* **WORK TO COMPLETE**
Each record below is to be copied word for word, with pictures removed.
------------------------
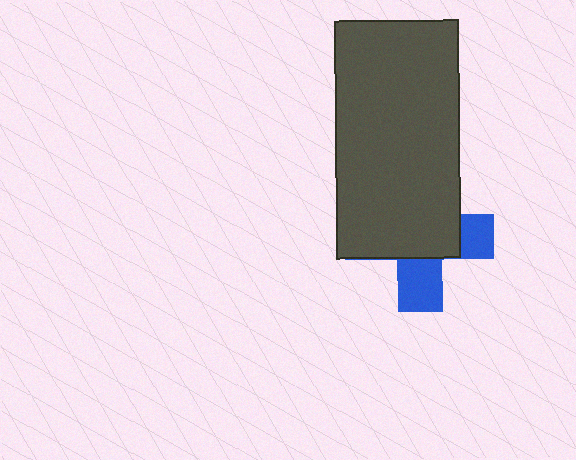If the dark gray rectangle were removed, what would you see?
You would see the complete blue cross.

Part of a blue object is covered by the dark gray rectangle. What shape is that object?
It is a cross.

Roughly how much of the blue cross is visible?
A small part of it is visible (roughly 35%).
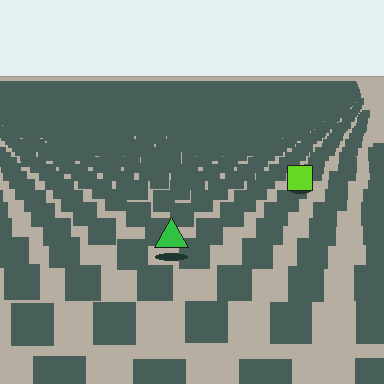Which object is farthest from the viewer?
The lime square is farthest from the viewer. It appears smaller and the ground texture around it is denser.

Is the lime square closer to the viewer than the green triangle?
No. The green triangle is closer — you can tell from the texture gradient: the ground texture is coarser near it.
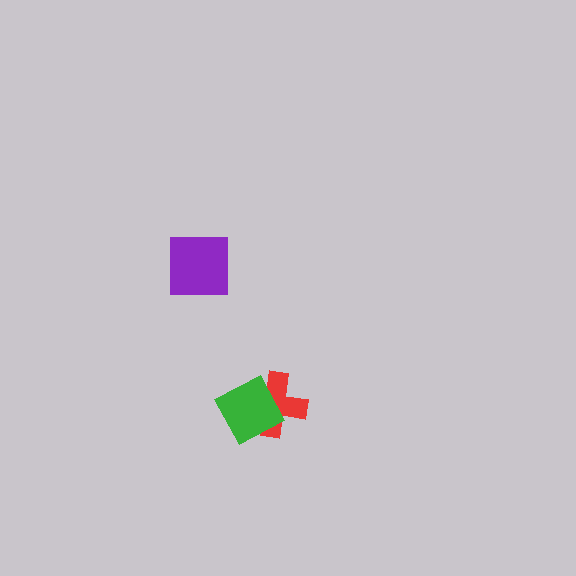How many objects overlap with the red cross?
------------------------
* **SOLUTION TO THE EXERCISE**
If the dark gray rectangle were removed, what would you see?
You would see the complete blue cross.

Part of a blue object is covered by the dark gray rectangle. What shape is that object?
It is a cross.

Roughly how much of the blue cross is visible?
A small part of it is visible (roughly 35%).
Which object is farthest from the viewer?
The lime square is farthest from the viewer. It appears smaller and the ground texture around it is denser.

Is the lime square closer to the viewer than the green triangle?
No. The green triangle is closer — you can tell from the texture gradient: the ground texture is coarser near it.
How many objects overlap with the red cross?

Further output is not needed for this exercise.